■ **Challenge**: Reproduce exactly the entries from the "How many objects overlap with the brown star?" line to the end. Skip all pictures.

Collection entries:

-- START --

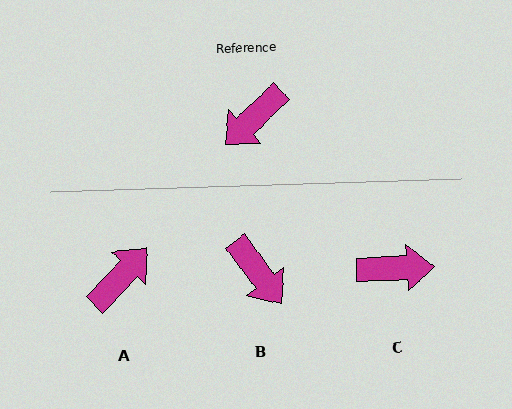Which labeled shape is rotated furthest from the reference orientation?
A, about 176 degrees away.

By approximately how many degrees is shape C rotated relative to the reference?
Approximately 138 degrees counter-clockwise.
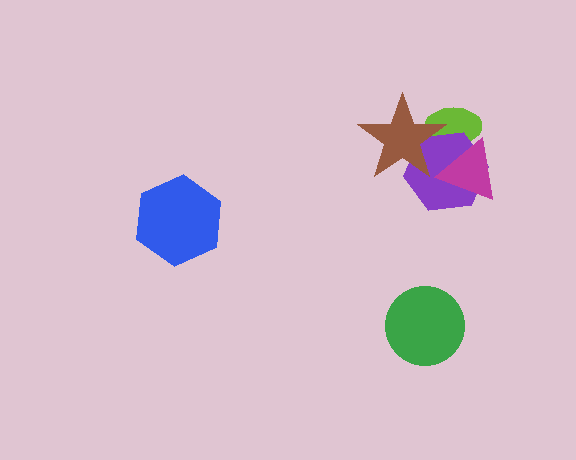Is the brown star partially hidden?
No, no other shape covers it.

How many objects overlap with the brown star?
2 objects overlap with the brown star.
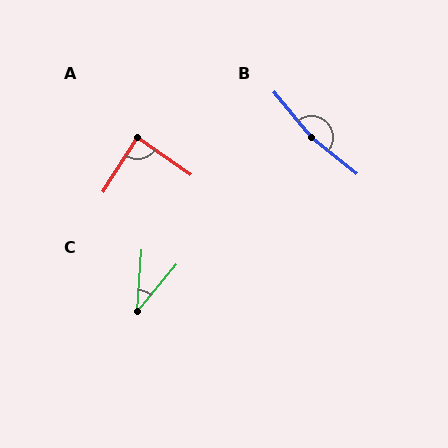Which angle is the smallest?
C, at approximately 35 degrees.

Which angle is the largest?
B, at approximately 168 degrees.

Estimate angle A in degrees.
Approximately 87 degrees.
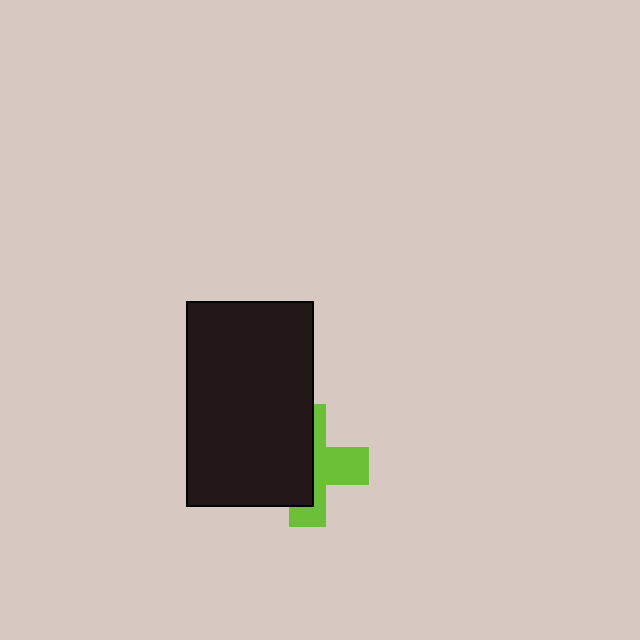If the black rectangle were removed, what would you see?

-- END --

■ **Solution for this problem**:
How many objects overlap with the brown star?
2 objects overlap with the brown star.
Which angle is the smallest?
C, at approximately 35 degrees.

Which angle is the largest?
B, at approximately 168 degrees.

Estimate angle A in degrees.
Approximately 87 degrees.
If the black rectangle were removed, what would you see?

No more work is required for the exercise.